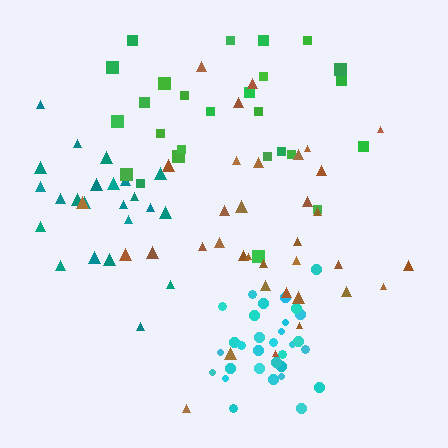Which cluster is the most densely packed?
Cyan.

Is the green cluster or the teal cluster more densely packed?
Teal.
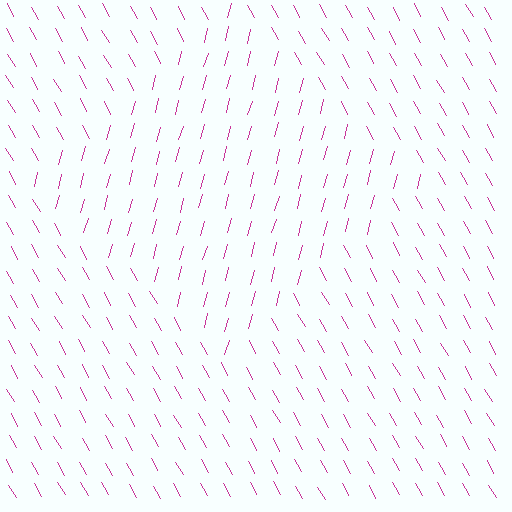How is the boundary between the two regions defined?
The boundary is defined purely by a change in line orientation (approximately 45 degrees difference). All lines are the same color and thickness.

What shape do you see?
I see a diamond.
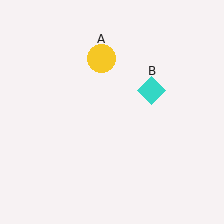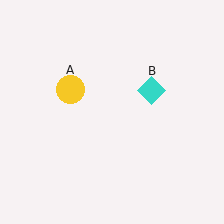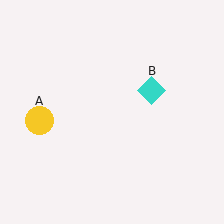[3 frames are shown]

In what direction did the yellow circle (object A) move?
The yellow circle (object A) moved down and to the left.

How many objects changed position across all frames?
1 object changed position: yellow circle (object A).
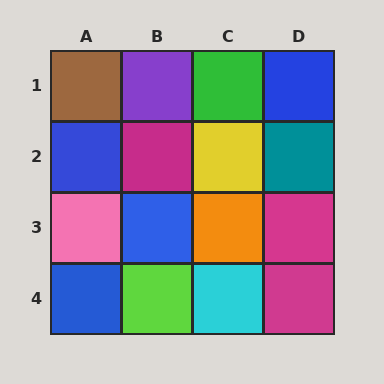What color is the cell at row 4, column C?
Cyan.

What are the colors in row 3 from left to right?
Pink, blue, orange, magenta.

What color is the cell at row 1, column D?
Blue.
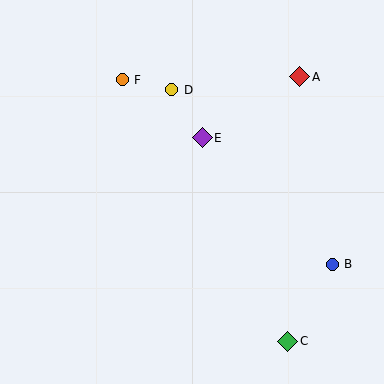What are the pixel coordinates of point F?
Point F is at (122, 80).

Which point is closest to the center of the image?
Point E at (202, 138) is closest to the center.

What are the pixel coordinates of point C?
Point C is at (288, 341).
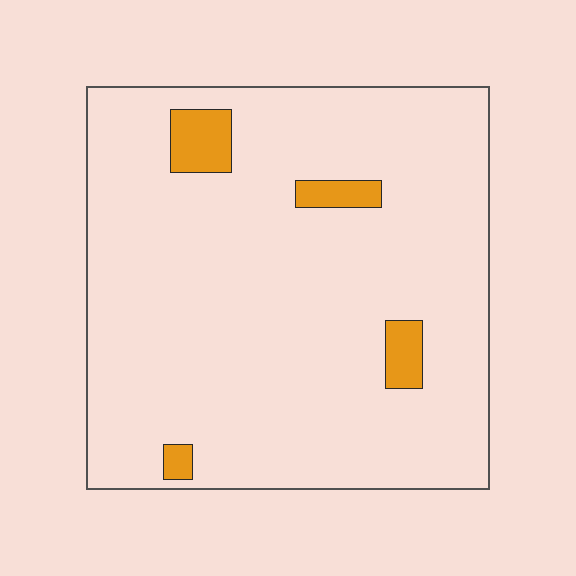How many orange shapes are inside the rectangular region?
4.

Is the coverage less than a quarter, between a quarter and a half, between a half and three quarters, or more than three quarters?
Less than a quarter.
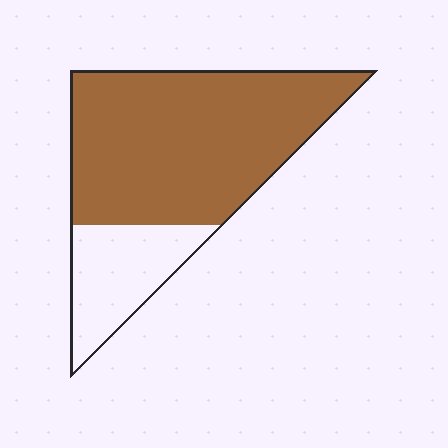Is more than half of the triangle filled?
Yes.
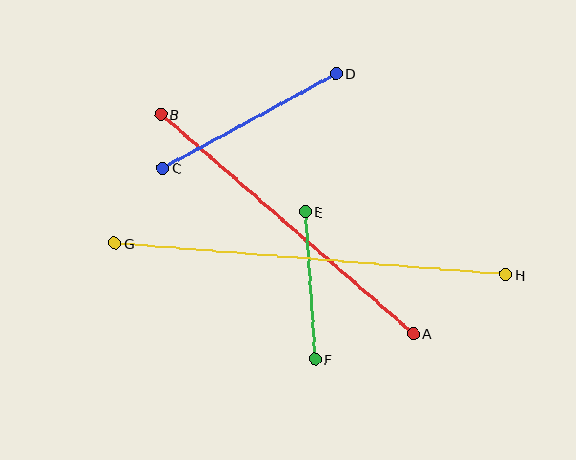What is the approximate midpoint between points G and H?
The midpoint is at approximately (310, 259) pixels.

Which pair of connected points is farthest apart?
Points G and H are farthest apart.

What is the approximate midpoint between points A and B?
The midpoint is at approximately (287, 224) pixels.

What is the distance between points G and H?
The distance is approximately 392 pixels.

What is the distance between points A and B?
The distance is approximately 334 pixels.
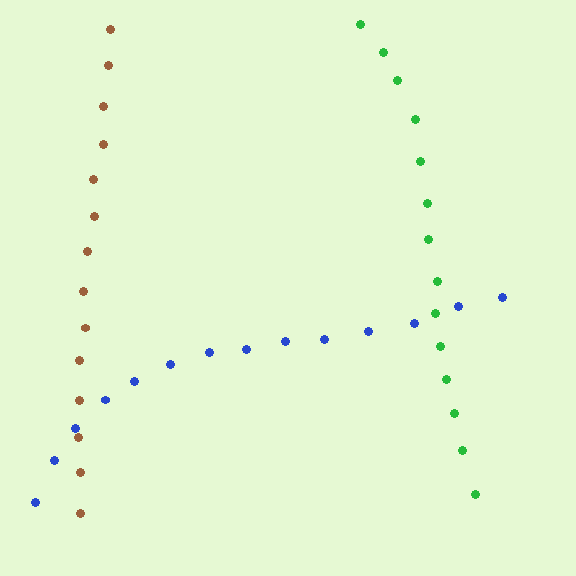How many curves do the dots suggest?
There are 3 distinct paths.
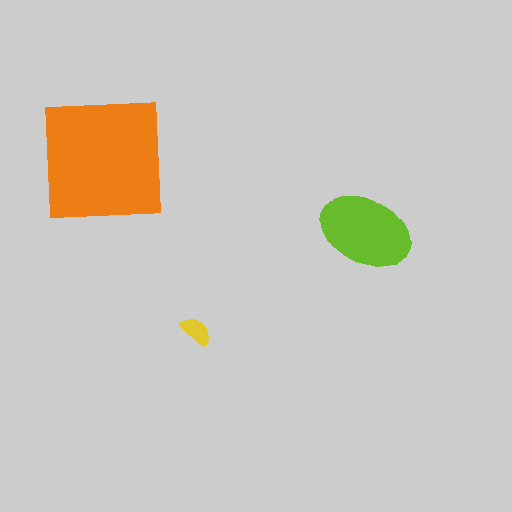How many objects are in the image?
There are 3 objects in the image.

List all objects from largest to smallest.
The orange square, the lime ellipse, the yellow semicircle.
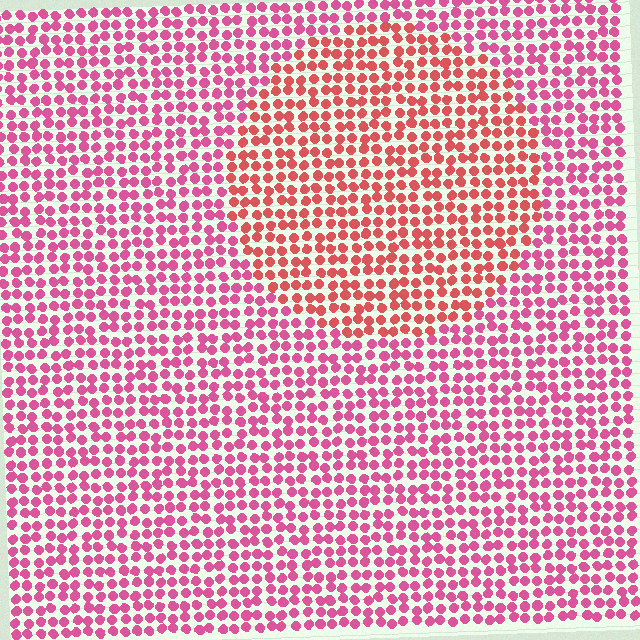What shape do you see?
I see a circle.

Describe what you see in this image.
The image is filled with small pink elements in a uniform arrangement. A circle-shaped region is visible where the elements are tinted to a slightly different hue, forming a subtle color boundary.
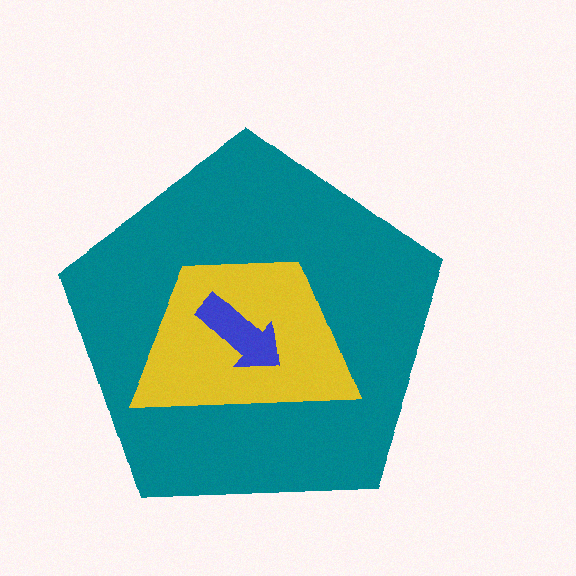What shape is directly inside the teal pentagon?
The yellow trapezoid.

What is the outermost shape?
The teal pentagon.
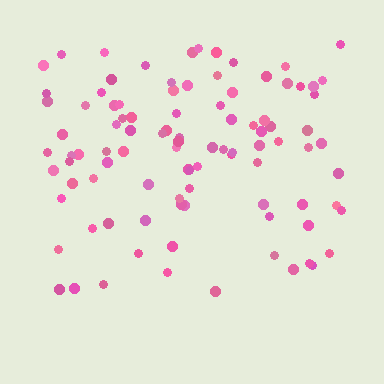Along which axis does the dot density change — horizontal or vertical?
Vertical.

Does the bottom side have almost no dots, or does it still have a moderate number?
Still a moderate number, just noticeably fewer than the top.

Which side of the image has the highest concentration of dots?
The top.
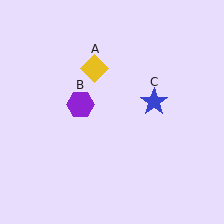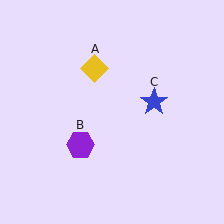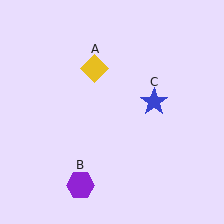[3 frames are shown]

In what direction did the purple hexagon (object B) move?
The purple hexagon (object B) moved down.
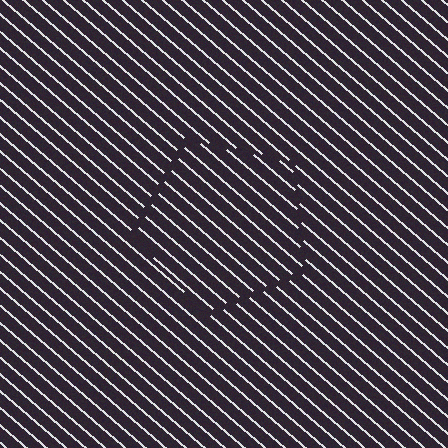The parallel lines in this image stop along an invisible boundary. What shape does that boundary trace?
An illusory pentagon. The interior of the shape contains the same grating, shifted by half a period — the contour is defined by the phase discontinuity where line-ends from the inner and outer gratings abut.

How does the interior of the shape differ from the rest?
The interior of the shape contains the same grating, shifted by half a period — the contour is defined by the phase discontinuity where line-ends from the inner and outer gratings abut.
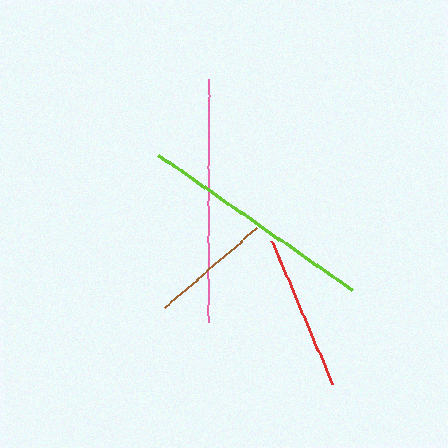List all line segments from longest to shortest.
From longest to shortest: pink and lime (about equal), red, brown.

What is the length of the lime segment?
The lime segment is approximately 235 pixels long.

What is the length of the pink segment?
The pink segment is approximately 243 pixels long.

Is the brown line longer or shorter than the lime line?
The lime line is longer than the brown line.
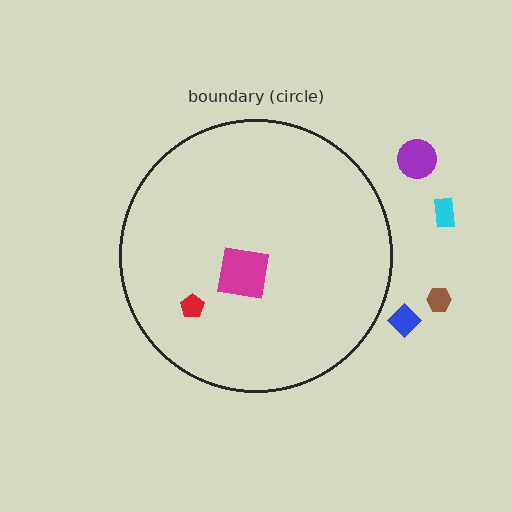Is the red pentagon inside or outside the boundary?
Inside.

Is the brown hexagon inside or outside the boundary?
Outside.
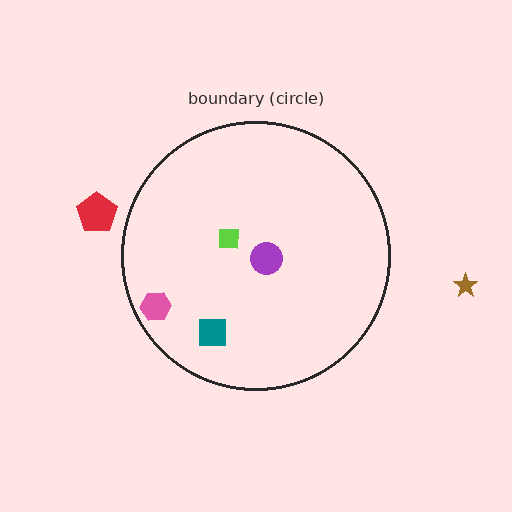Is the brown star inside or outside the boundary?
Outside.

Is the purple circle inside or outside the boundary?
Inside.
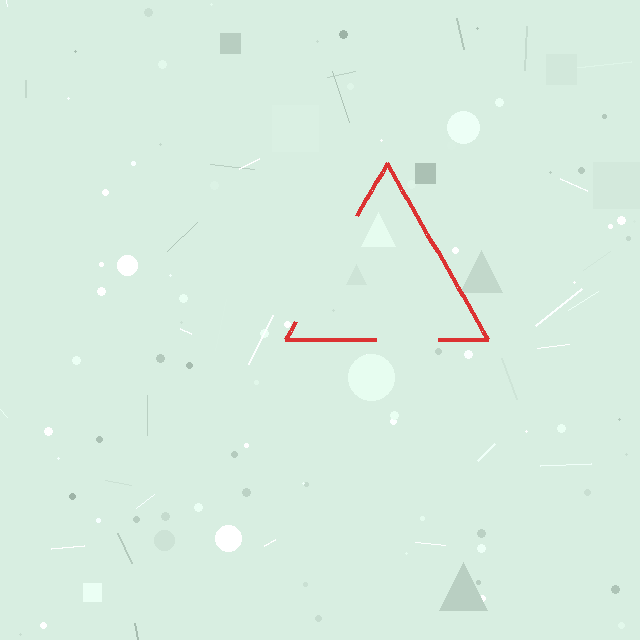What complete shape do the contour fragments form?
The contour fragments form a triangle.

EXERCISE PROMPT = Transcribe all the records above word for word, without their images.

SOLUTION TO THIS PROBLEM =
Which cluster is the most densely packed?
Cyan.

Is the green cluster or the teal cluster more densely packed?
Teal.
How is the boundary between the two regions defined?
The boundary is defined purely by a change in line orientation (approximately 45 degrees difference). All lines are the same color and thickness.

What shape do you see?
I see a diamond.
[3 frames are shown]

In what direction did the yellow circle (object A) move?
The yellow circle (object A) moved down and to the left.

How many objects changed position across all frames?
1 object changed position: yellow circle (object A).
What color is the cell at row 4, column C?
Cyan.

What are the colors in row 3 from left to right?
Pink, blue, orange, magenta.

What color is the cell at row 1, column D?
Blue.
What are the pixel coordinates of point F?
Point F is at (122, 80).

Which point is closest to the center of the image?
Point E at (202, 138) is closest to the center.

What are the pixel coordinates of point C?
Point C is at (288, 341).
How many orange shapes are inside the rectangular region?
4.

Is the coverage less than a quarter, between a quarter and a half, between a half and three quarters, or more than three quarters?
Less than a quarter.
Is more than half of the triangle filled?
Yes.
What is the approximate midpoint between points G and H?
The midpoint is at approximately (310, 259) pixels.

Which pair of connected points is farthest apart?
Points G and H are farthest apart.

What is the approximate midpoint between points A and B?
The midpoint is at approximately (287, 224) pixels.

What is the distance between points G and H?
The distance is approximately 392 pixels.

What is the distance between points A and B?
The distance is approximately 334 pixels.
How many curves do the dots suggest?
There are 3 distinct paths.
How many objects are in the image?
There are 3 objects in the image.

List all objects from largest to smallest.
The orange square, the lime ellipse, the yellow semicircle.
What shape do you see?
I see a circle.

Describe what you see in this image.
The image is filled with small pink elements in a uniform arrangement. A circle-shaped region is visible where the elements are tinted to a slightly different hue, forming a subtle color boundary.
What shape is directly inside the teal pentagon?
The yellow trapezoid.

What is the outermost shape?
The teal pentagon.
Along which axis does the dot density change — horizontal or vertical?
Vertical.

Does the bottom side have almost no dots, or does it still have a moderate number?
Still a moderate number, just noticeably fewer than the top.

Which side of the image has the highest concentration of dots?
The top.
[3 frames are shown]

In what direction did the purple hexagon (object B) move?
The purple hexagon (object B) moved down.
The parallel lines in this image stop along an invisible boundary. What shape does that boundary trace?
An illusory pentagon. The interior of the shape contains the same grating, shifted by half a period — the contour is defined by the phase discontinuity where line-ends from the inner and outer gratings abut.

How does the interior of the shape differ from the rest?
The interior of the shape contains the same grating, shifted by half a period — the contour is defined by the phase discontinuity where line-ends from the inner and outer gratings abut.
List all line segments from longest to shortest.
From longest to shortest: pink and lime (about equal), red, brown.

What is the length of the lime segment?
The lime segment is approximately 235 pixels long.

What is the length of the pink segment?
The pink segment is approximately 243 pixels long.

Is the brown line longer or shorter than the lime line?
The lime line is longer than the brown line.
Is the red pentagon inside or outside the boundary?
Inside.

Is the brown hexagon inside or outside the boundary?
Outside.
Is the brown star inside or outside the boundary?
Outside.

Is the purple circle inside or outside the boundary?
Inside.
What complete shape do the contour fragments form?
The contour fragments form a triangle.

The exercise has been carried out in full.